• _YOUR INSTRUCTIONS_
Without the pictures, print each of the records below exactly as it appears.
□ □ □ □
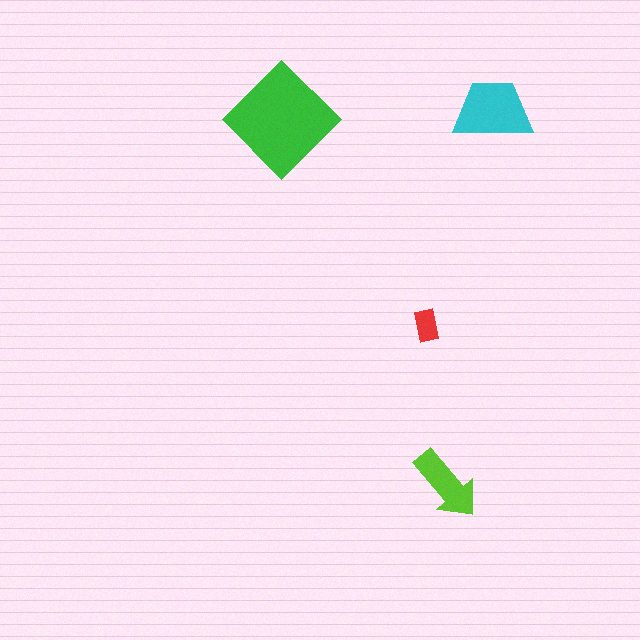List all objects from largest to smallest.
The green diamond, the cyan trapezoid, the lime arrow, the red rectangle.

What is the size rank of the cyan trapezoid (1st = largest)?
2nd.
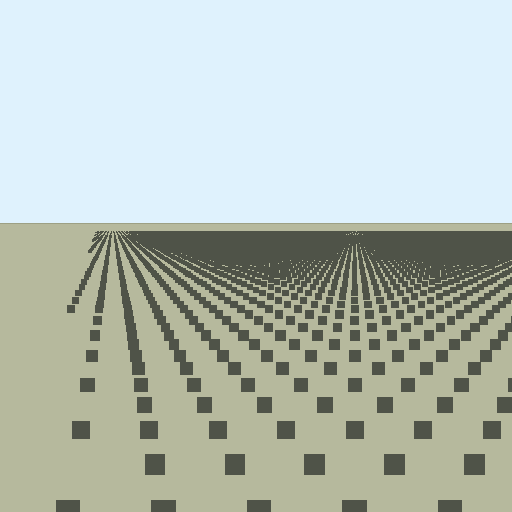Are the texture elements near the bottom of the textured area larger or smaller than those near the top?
Larger. Near the bottom, elements are closer to the viewer and appear at a bigger on-screen size.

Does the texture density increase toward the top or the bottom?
Density increases toward the top.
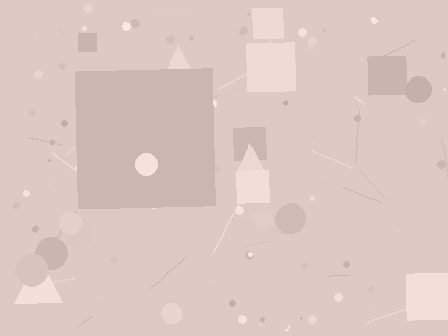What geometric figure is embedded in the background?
A square is embedded in the background.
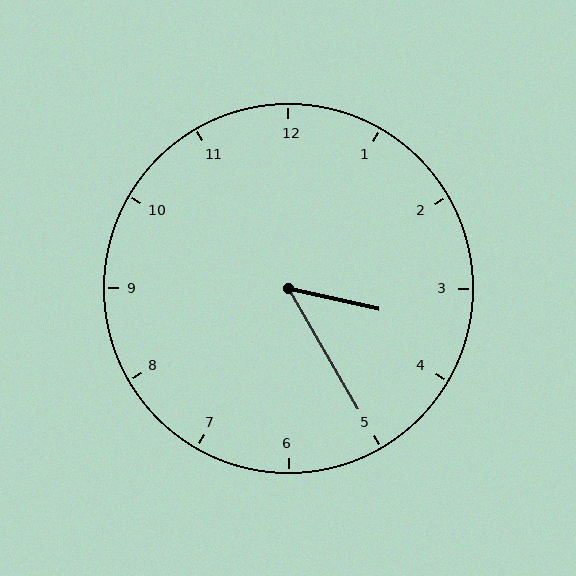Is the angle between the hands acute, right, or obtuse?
It is acute.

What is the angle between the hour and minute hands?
Approximately 48 degrees.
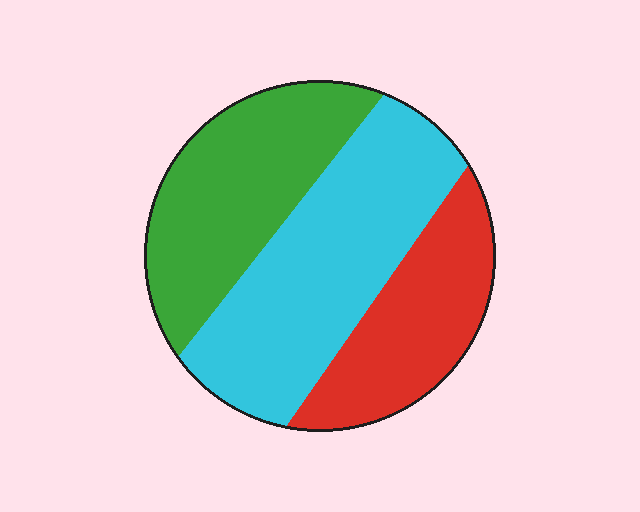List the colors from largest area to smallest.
From largest to smallest: cyan, green, red.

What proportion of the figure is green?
Green covers about 30% of the figure.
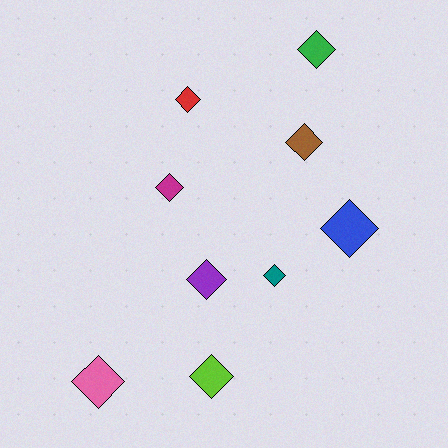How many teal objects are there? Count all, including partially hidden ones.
There is 1 teal object.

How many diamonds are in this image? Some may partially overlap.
There are 9 diamonds.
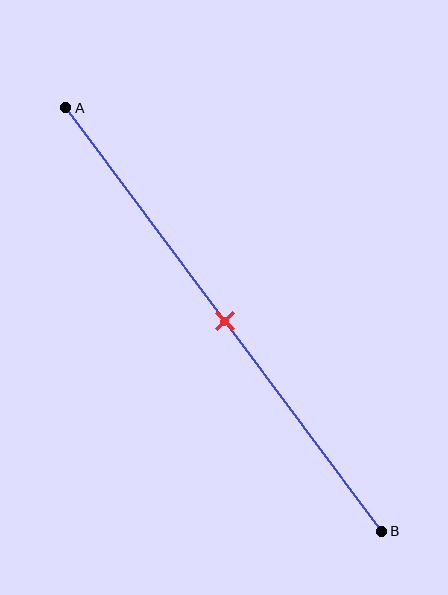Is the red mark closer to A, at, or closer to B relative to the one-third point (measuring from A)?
The red mark is closer to point B than the one-third point of segment AB.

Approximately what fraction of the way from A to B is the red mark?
The red mark is approximately 50% of the way from A to B.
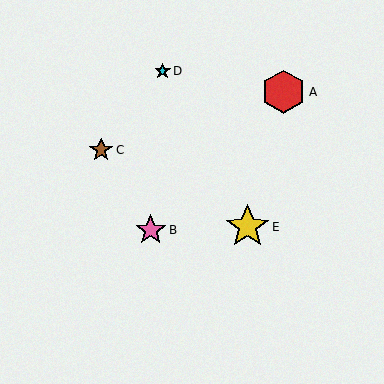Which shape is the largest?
The red hexagon (labeled A) is the largest.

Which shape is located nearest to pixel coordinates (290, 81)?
The red hexagon (labeled A) at (284, 92) is nearest to that location.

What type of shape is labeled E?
Shape E is a yellow star.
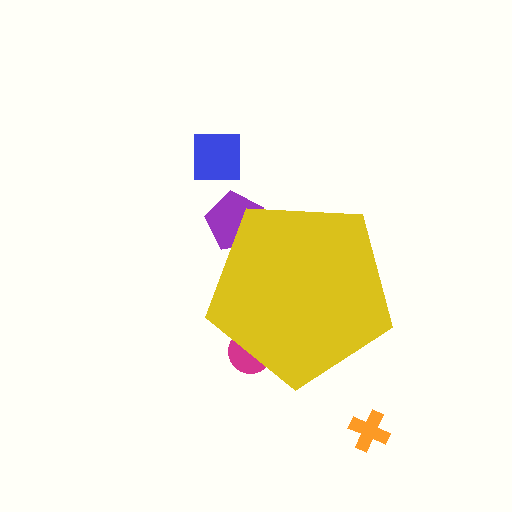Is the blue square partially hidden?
No, the blue square is fully visible.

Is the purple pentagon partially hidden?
Yes, the purple pentagon is partially hidden behind the yellow pentagon.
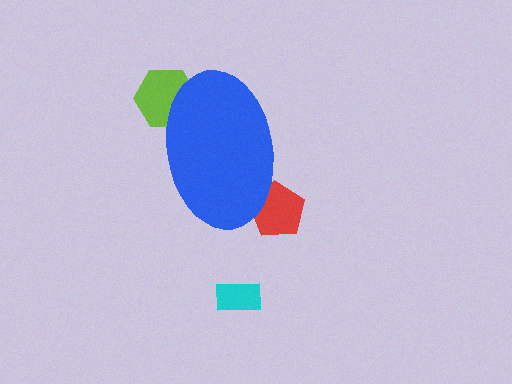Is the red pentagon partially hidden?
Yes, the red pentagon is partially hidden behind the blue ellipse.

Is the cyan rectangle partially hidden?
No, the cyan rectangle is fully visible.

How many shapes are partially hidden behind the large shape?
2 shapes are partially hidden.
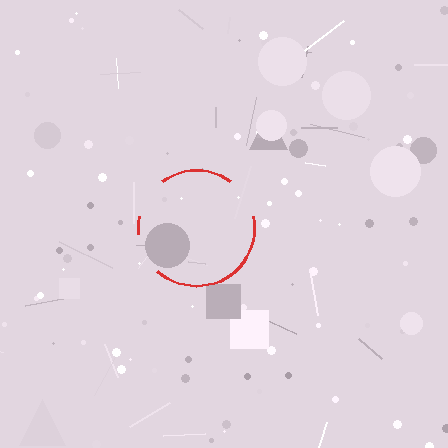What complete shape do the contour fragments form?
The contour fragments form a circle.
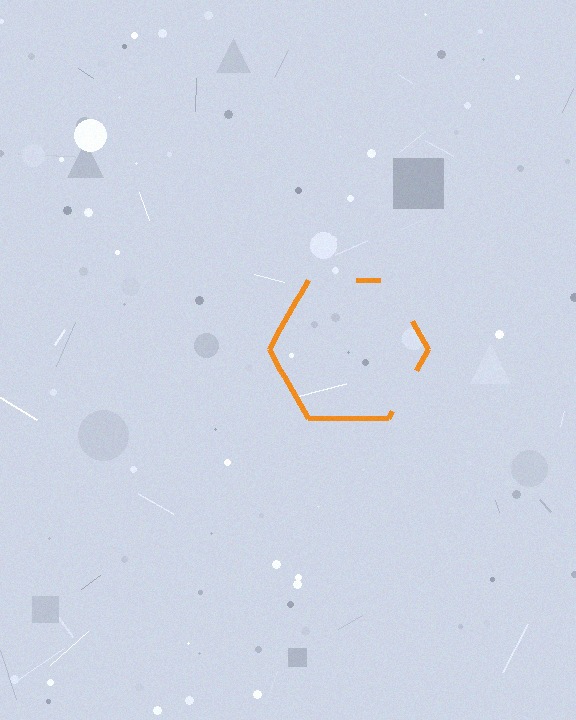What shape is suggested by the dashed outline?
The dashed outline suggests a hexagon.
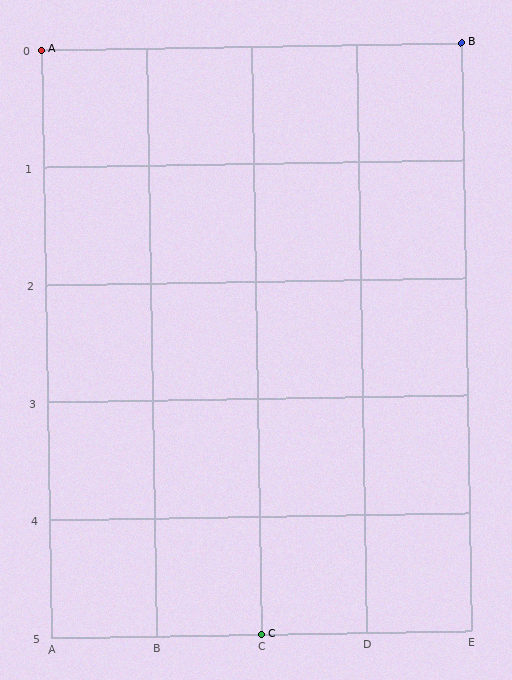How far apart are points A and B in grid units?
Points A and B are 4 columns apart.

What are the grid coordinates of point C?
Point C is at grid coordinates (C, 5).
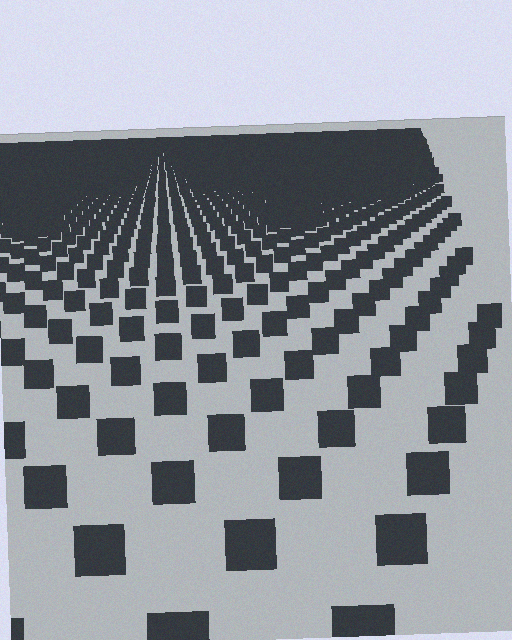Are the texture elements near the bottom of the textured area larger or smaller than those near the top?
Larger. Near the bottom, elements are closer to the viewer and appear at a bigger on-screen size.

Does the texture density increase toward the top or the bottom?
Density increases toward the top.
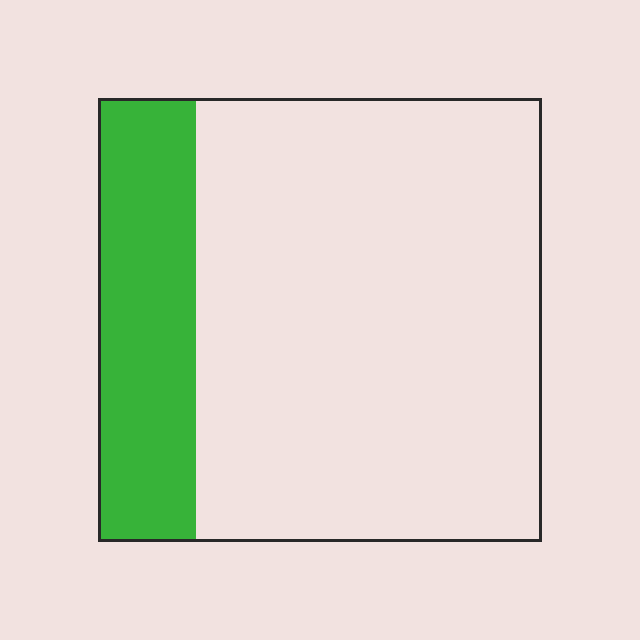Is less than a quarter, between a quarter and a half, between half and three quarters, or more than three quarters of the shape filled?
Less than a quarter.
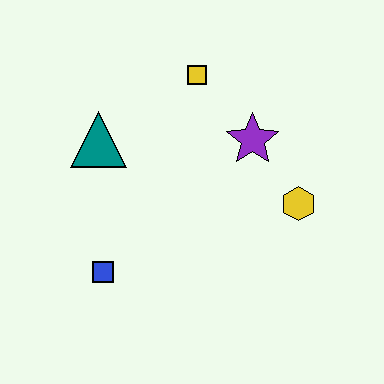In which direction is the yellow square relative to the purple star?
The yellow square is above the purple star.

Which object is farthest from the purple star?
The blue square is farthest from the purple star.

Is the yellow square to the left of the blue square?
No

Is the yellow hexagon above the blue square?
Yes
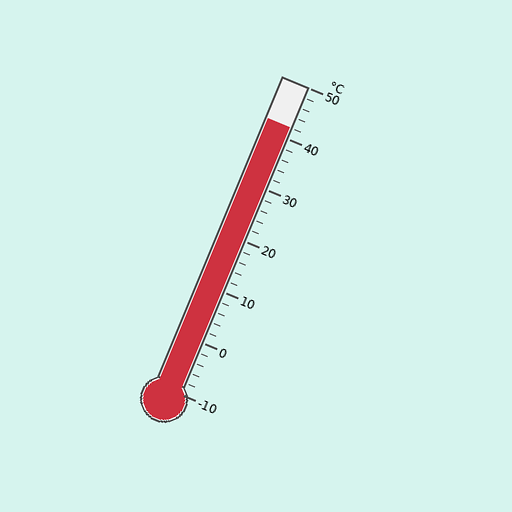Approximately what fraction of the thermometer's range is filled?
The thermometer is filled to approximately 85% of its range.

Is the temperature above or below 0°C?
The temperature is above 0°C.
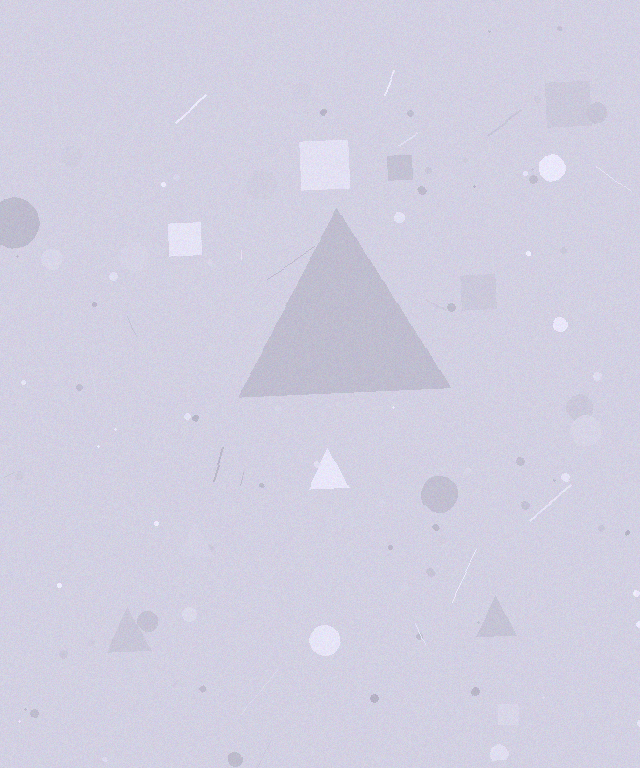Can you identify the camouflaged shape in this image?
The camouflaged shape is a triangle.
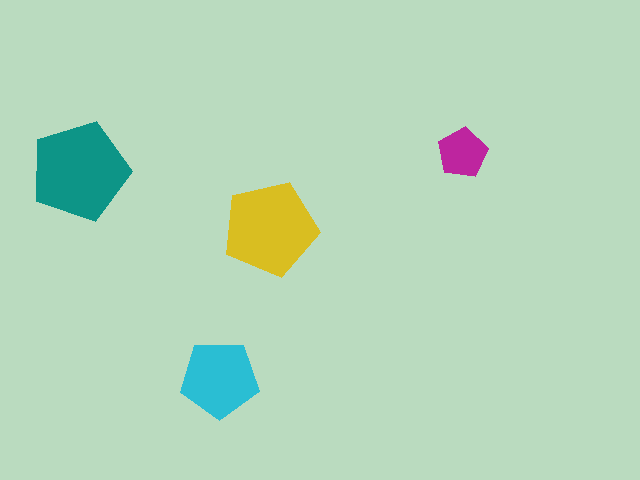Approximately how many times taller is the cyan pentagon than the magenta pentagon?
About 1.5 times taller.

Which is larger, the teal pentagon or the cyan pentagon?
The teal one.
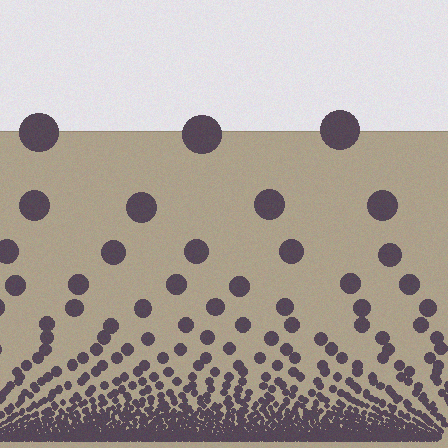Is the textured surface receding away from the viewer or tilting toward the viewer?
The surface appears to tilt toward the viewer. Texture elements get larger and sparser toward the top.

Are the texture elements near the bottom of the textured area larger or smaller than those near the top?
Smaller. The gradient is inverted — elements near the bottom are smaller and denser.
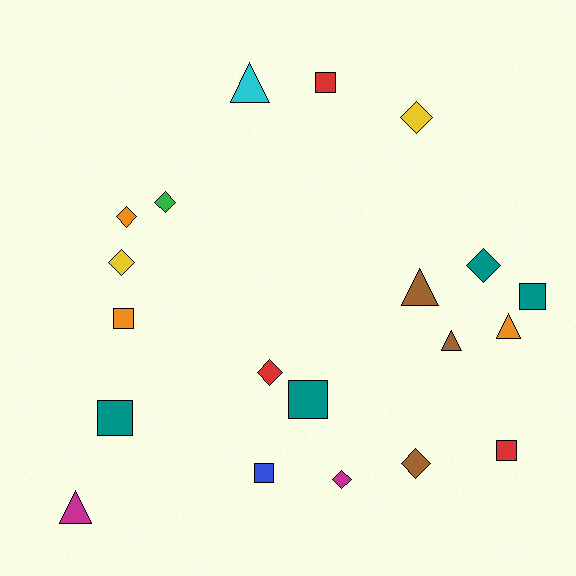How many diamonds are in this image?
There are 8 diamonds.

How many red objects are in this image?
There are 3 red objects.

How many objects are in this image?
There are 20 objects.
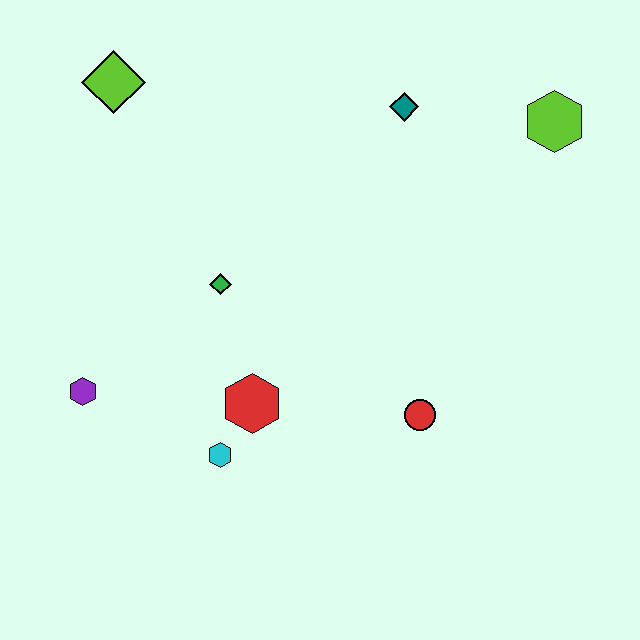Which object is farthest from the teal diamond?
The purple hexagon is farthest from the teal diamond.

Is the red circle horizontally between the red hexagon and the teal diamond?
No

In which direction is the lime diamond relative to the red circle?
The lime diamond is above the red circle.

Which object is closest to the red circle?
The red hexagon is closest to the red circle.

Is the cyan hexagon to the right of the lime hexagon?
No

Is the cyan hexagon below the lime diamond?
Yes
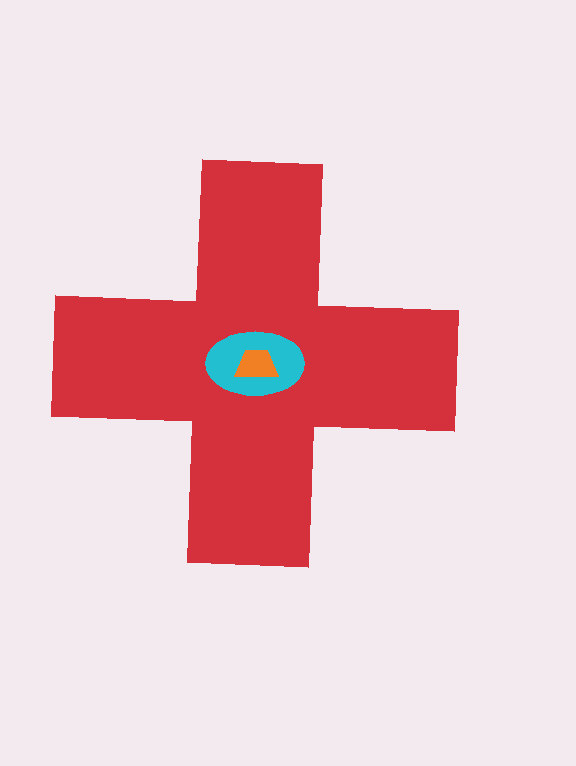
□ □ □ □
• _ANSWER FOR THIS EXERCISE_
List all objects from largest to smallest.
The green diamond, the cyan trapezoid, the lime arrow, the red rectangle.

What is the size rank of the cyan trapezoid (1st = largest)?
2nd.
Are the texture elements near the bottom of the textured area larger or smaller than those near the top?
Larger. Near the bottom, elements are closer to the viewer and appear at a bigger on-screen size.

Does the texture density increase toward the top or the bottom?
Density increases toward the top.
What geometric figure is embedded in the background?
A square is embedded in the background.
Is the angle between the hands acute, right, or obtuse?
It is acute.

What is the angle between the hour and minute hands?
Approximately 48 degrees.
List the colors from largest area to smallest.
From largest to smallest: cyan, green, red.

What proportion of the figure is green?
Green covers about 30% of the figure.
How many teal objects are there? Count all, including partially hidden ones.
There is 1 teal object.

How many diamonds are in this image? Some may partially overlap.
There are 9 diamonds.
Is the red mark closer to A, at, or closer to B relative to the one-third point (measuring from A)?
The red mark is closer to point B than the one-third point of segment AB.

Approximately what fraction of the way from A to B is the red mark?
The red mark is approximately 50% of the way from A to B.
Which shape is the largest?
The red hexagon (labeled A) is the largest.

Which shape is located nearest to pixel coordinates (290, 81)?
The red hexagon (labeled A) at (284, 92) is nearest to that location.

What type of shape is labeled E?
Shape E is a yellow star.
Is the blue square partially hidden?
No, the blue square is fully visible.

Is the purple pentagon partially hidden?
Yes, the purple pentagon is partially hidden behind the yellow pentagon.
Is the red pentagon partially hidden?
Yes, the red pentagon is partially hidden behind the blue ellipse.

Is the cyan rectangle partially hidden?
No, the cyan rectangle is fully visible.

How many shapes are partially hidden behind the large shape?
2 shapes are partially hidden.
What complete shape do the contour fragments form?
The contour fragments form a circle.
What shape is suggested by the dashed outline?
The dashed outline suggests a hexagon.
How far apart are points A and B in grid units?
Points A and B are 4 columns apart.

What are the grid coordinates of point C?
Point C is at grid coordinates (C, 5).
Are the texture elements near the bottom of the textured area larger or smaller than those near the top?
Larger. Near the bottom, elements are closer to the viewer and appear at a bigger on-screen size.

Does the texture density increase toward the top or the bottom?
Density increases toward the top.
Is less than a quarter, between a quarter and a half, between half and three quarters, or more than three quarters of the shape filled?
Less than a quarter.
In which direction is the yellow square relative to the purple star?
The yellow square is above the purple star.

Which object is farthest from the purple star?
The blue square is farthest from the purple star.

Is the yellow square to the left of the blue square?
No

Is the yellow hexagon above the blue square?
Yes
Approximately what fraction of the thermometer's range is filled?
The thermometer is filled to approximately 85% of its range.

Is the temperature above or below 0°C?
The temperature is above 0°C.
Can you identify the camouflaged shape in this image?
The camouflaged shape is a triangle.
Approximately how many times taller is the cyan pentagon than the magenta pentagon?
About 1.5 times taller.

Which is larger, the teal pentagon or the cyan pentagon?
The teal one.
Is the textured surface receding away from the viewer or tilting toward the viewer?
The surface appears to tilt toward the viewer. Texture elements get larger and sparser toward the top.

Are the texture elements near the bottom of the textured area larger or smaller than those near the top?
Smaller. The gradient is inverted — elements near the bottom are smaller and denser.
How many diamonds are in this image?
There are 8 diamonds.

How many red objects are in this image?
There are 3 red objects.

How many objects are in this image?
There are 20 objects.
Which object is farthest from the teal diamond?
The purple hexagon is farthest from the teal diamond.

Is the red circle horizontally between the red hexagon and the teal diamond?
No

In which direction is the lime diamond relative to the red circle?
The lime diamond is above the red circle.

Which object is closest to the red circle?
The red hexagon is closest to the red circle.

Is the cyan hexagon to the right of the lime hexagon?
No

Is the cyan hexagon below the lime diamond?
Yes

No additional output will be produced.